▶ _THE TASK_: Exactly reproduce the lines from the line bearing "Which object is farthest" through the end of the listing, inclusive of both; pictures are to be omitted.
---------- EXTRACTED INFORMATION ----------
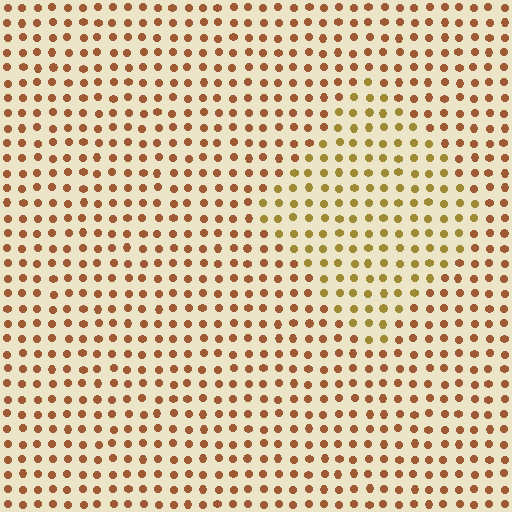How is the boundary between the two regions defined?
The boundary is defined purely by a slight shift in hue (about 28 degrees). Spacing, size, and orientation are identical on both sides.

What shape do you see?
I see a diamond.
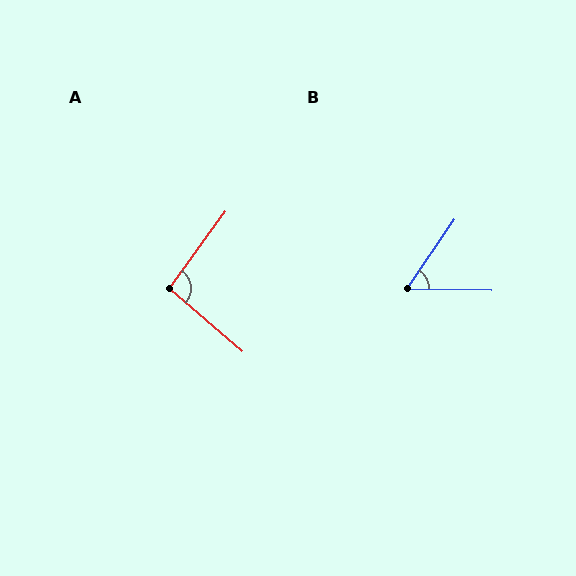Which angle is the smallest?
B, at approximately 56 degrees.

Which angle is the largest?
A, at approximately 95 degrees.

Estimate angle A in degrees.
Approximately 95 degrees.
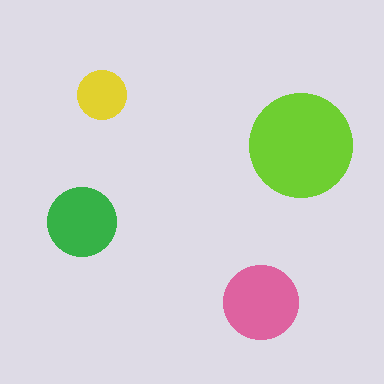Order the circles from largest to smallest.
the lime one, the pink one, the green one, the yellow one.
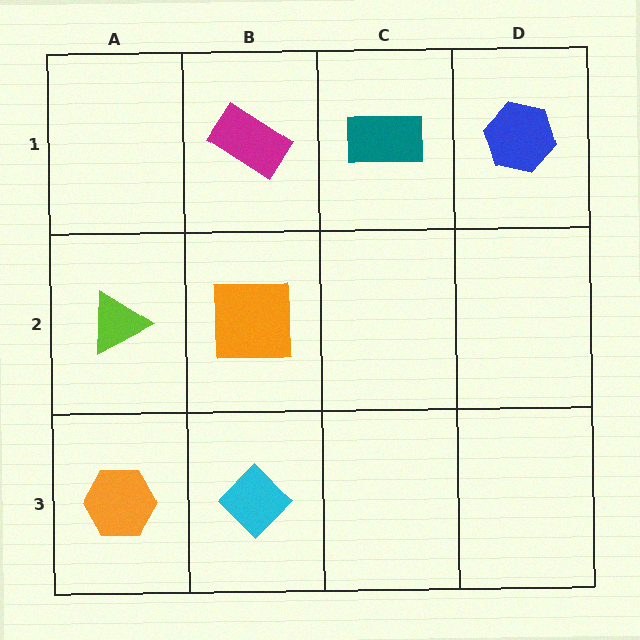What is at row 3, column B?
A cyan diamond.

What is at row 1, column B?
A magenta rectangle.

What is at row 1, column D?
A blue hexagon.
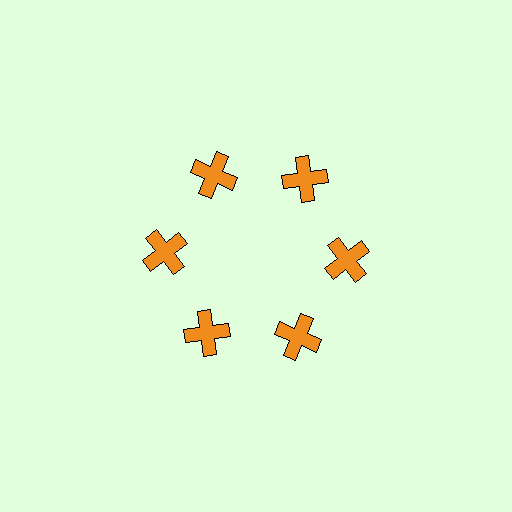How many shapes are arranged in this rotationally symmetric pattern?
There are 6 shapes, arranged in 6 groups of 1.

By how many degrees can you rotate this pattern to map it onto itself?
The pattern maps onto itself every 60 degrees of rotation.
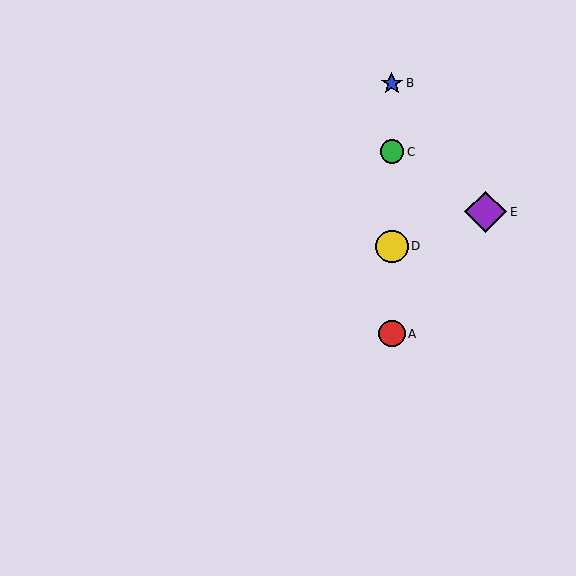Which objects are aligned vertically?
Objects A, B, C, D are aligned vertically.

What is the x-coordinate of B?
Object B is at x≈392.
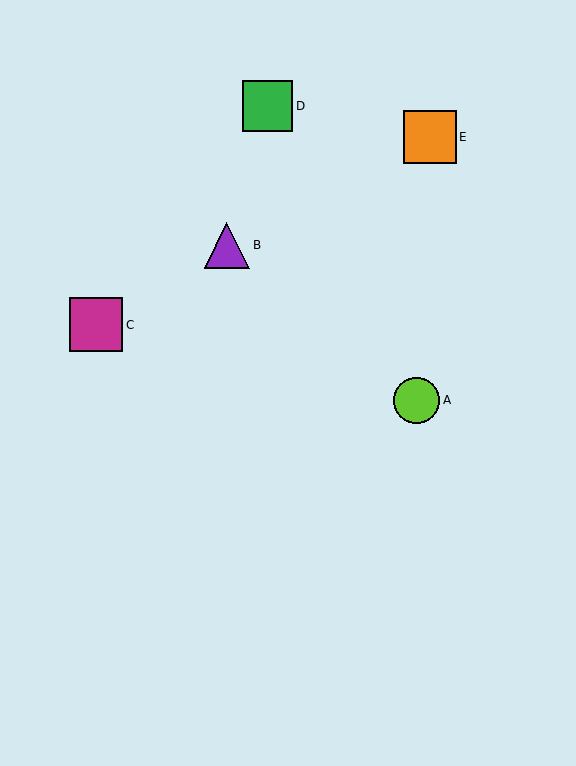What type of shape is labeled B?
Shape B is a purple triangle.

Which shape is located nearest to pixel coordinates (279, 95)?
The green square (labeled D) at (268, 106) is nearest to that location.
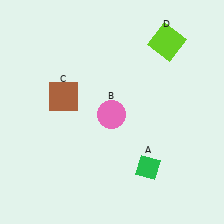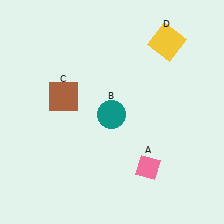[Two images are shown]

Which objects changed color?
A changed from green to pink. B changed from pink to teal. D changed from lime to yellow.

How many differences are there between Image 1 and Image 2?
There are 3 differences between the two images.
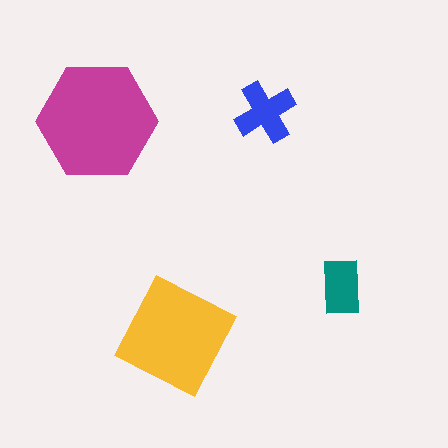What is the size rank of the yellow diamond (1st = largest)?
2nd.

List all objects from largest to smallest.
The magenta hexagon, the yellow diamond, the blue cross, the teal rectangle.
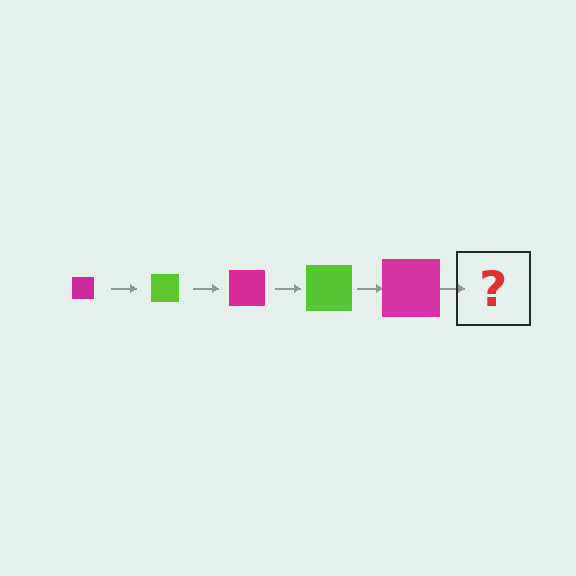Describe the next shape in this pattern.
It should be a lime square, larger than the previous one.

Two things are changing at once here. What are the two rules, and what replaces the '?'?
The two rules are that the square grows larger each step and the color cycles through magenta and lime. The '?' should be a lime square, larger than the previous one.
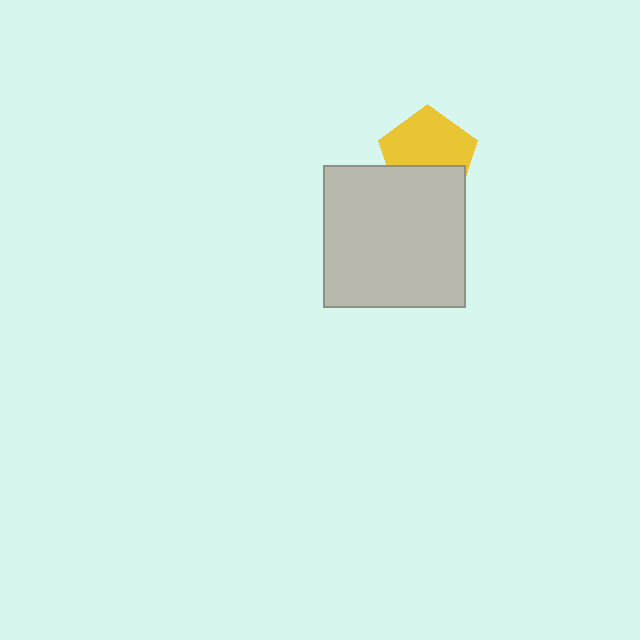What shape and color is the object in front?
The object in front is a light gray square.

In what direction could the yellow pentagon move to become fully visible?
The yellow pentagon could move up. That would shift it out from behind the light gray square entirely.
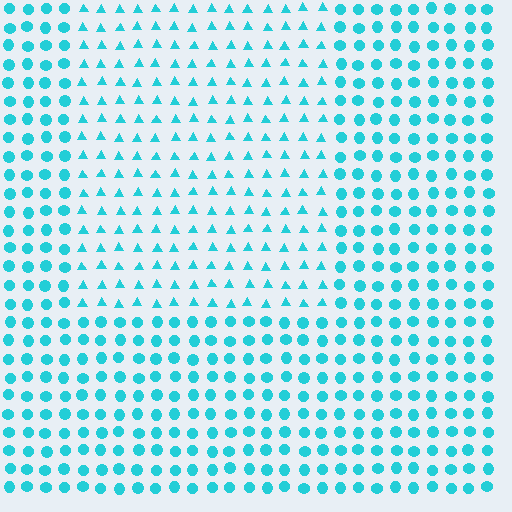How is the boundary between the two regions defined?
The boundary is defined by a change in element shape: triangles inside vs. circles outside. All elements share the same color and spacing.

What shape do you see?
I see a rectangle.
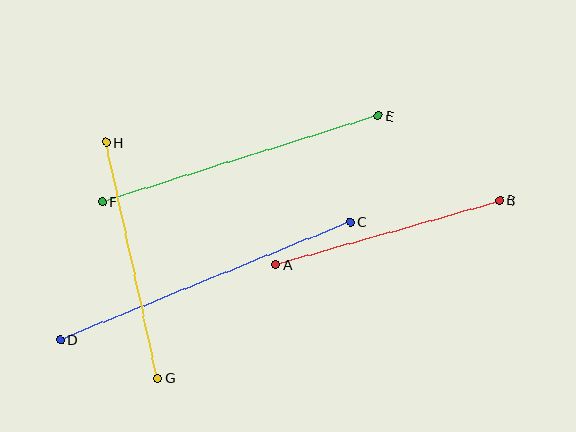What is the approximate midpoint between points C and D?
The midpoint is at approximately (205, 281) pixels.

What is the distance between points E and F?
The distance is approximately 289 pixels.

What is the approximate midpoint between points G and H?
The midpoint is at approximately (132, 260) pixels.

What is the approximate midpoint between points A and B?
The midpoint is at approximately (388, 233) pixels.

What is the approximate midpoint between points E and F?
The midpoint is at approximately (240, 159) pixels.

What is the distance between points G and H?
The distance is approximately 241 pixels.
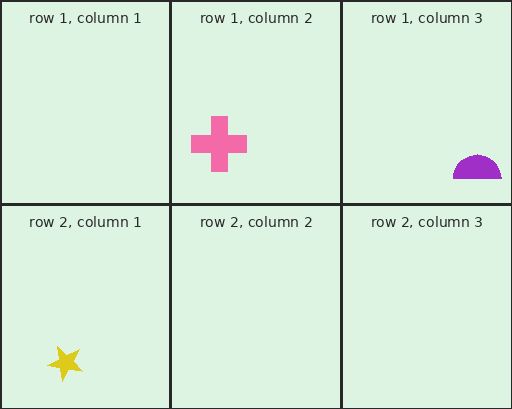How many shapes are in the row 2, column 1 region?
1.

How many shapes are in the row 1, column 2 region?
1.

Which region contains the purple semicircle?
The row 1, column 3 region.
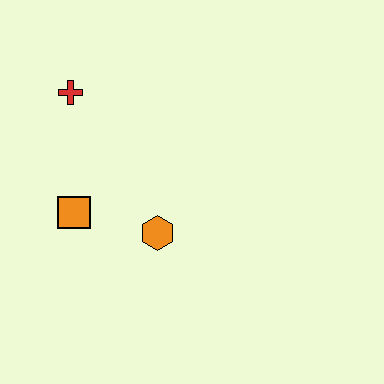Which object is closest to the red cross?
The orange square is closest to the red cross.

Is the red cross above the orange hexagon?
Yes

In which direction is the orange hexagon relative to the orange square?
The orange hexagon is to the right of the orange square.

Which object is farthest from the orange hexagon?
The red cross is farthest from the orange hexagon.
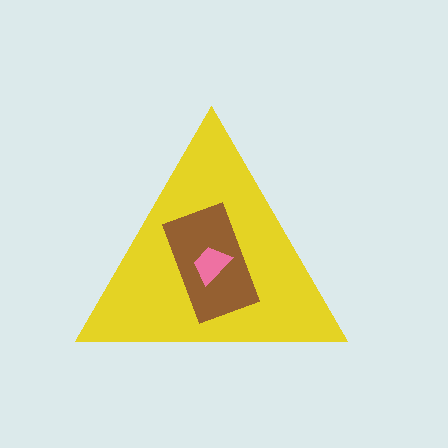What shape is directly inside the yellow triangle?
The brown rectangle.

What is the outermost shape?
The yellow triangle.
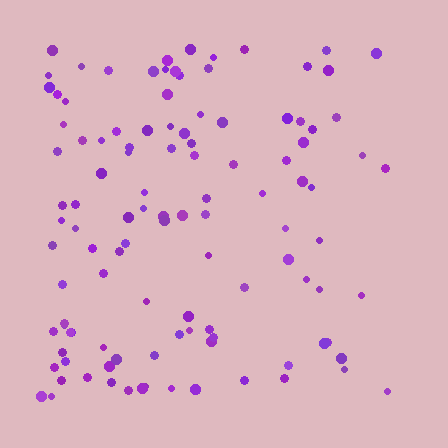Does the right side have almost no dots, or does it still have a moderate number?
Still a moderate number, just noticeably fewer than the left.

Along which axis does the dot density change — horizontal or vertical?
Horizontal.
----------
▶ _ANSWER TO THE EXERCISE_:
Which object is farthest from the orange hexagon?
The red cross is farthest from the orange hexagon.
What shape is directly inside the yellow triangle?
The brown rectangle.

What is the outermost shape?
The yellow triangle.
Does the right side have almost no dots, or does it still have a moderate number?
Still a moderate number, just noticeably fewer than the left.

Along which axis does the dot density change — horizontal or vertical?
Horizontal.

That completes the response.